Entries from an annotation dataset:
Begin

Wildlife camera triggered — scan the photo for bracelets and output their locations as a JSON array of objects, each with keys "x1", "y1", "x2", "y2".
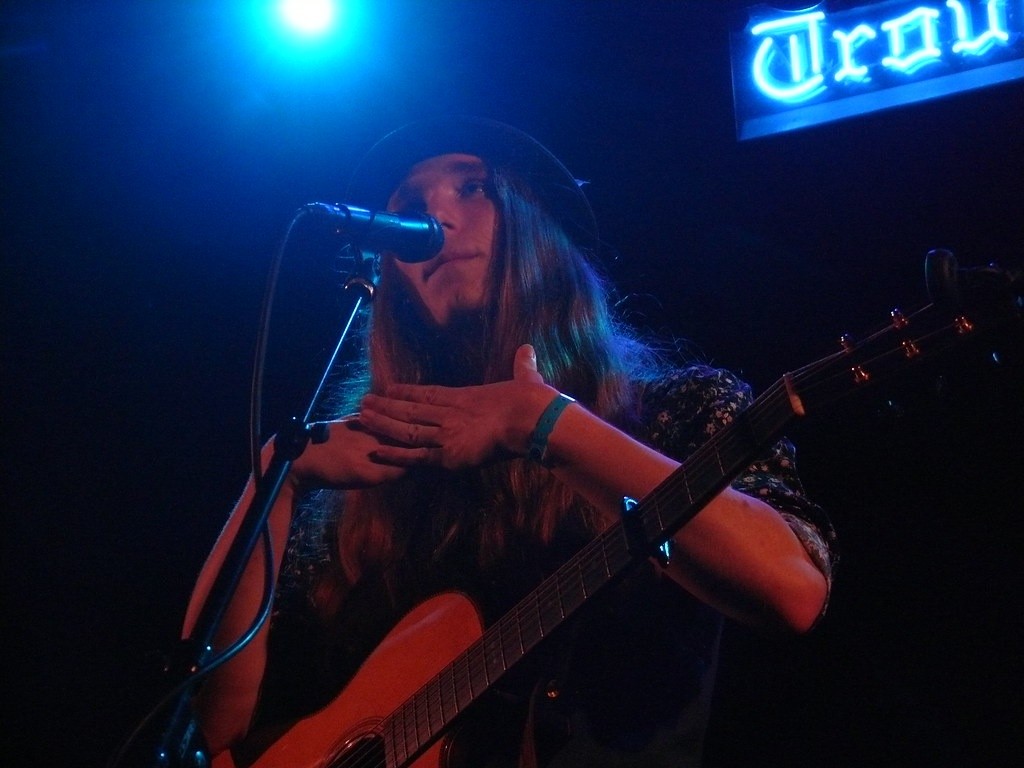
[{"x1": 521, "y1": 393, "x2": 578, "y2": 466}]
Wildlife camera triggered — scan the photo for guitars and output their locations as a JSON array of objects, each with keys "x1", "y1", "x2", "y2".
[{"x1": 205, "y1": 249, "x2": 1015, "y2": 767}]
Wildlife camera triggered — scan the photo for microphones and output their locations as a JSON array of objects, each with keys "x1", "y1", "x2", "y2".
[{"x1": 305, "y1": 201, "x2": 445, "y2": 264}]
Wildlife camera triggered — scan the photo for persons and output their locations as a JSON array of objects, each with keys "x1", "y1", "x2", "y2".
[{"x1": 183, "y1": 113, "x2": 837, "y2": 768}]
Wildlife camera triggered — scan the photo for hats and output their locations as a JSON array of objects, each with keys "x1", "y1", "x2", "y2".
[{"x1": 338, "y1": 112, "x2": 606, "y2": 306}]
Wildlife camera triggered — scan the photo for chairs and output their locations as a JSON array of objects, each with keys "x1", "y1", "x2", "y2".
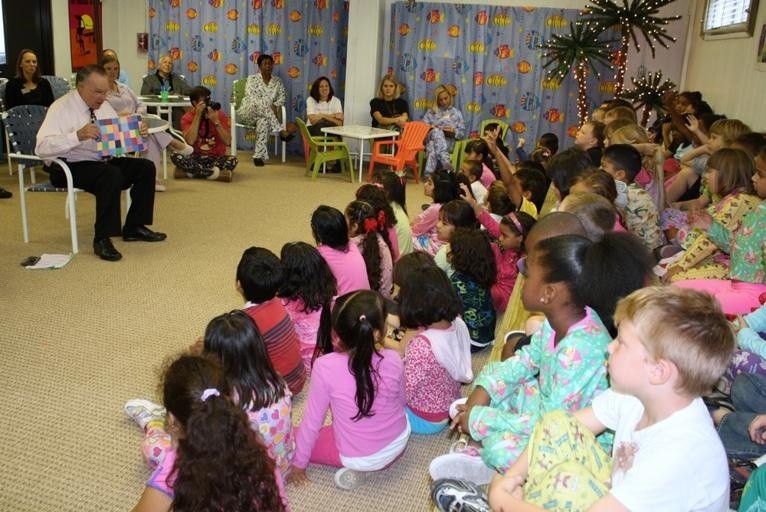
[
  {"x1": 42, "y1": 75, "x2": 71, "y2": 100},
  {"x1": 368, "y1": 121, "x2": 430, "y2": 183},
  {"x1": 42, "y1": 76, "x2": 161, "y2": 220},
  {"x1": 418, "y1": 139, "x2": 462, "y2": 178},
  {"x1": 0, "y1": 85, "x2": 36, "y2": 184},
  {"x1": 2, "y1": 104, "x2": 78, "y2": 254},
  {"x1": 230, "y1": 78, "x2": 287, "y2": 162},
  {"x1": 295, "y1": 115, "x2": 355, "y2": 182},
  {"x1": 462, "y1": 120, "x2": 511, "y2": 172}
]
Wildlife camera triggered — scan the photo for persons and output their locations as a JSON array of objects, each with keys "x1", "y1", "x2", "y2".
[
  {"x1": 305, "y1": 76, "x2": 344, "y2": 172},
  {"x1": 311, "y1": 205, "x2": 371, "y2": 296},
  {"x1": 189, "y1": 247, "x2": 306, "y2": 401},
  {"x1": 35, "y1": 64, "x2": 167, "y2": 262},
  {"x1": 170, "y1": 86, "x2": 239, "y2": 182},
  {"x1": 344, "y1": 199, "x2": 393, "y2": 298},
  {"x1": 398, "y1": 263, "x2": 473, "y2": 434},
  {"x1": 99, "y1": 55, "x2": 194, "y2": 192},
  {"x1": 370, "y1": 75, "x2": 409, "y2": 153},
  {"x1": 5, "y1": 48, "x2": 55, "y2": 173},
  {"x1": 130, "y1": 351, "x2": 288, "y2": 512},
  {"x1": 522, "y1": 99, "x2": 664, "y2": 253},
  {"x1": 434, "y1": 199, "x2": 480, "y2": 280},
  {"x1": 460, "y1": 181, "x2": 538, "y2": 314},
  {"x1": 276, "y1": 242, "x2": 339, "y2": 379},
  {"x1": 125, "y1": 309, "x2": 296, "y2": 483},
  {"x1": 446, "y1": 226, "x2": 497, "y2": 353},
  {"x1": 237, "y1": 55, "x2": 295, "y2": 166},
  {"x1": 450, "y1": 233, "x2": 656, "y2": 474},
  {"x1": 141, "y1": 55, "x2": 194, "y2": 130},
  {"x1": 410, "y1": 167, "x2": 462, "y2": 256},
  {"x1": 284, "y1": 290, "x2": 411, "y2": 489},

End

• WRITTEN TASK: Count the lines in the data above that contain the string "triggered". Give only the number.

• RIGHT ANSWER: 7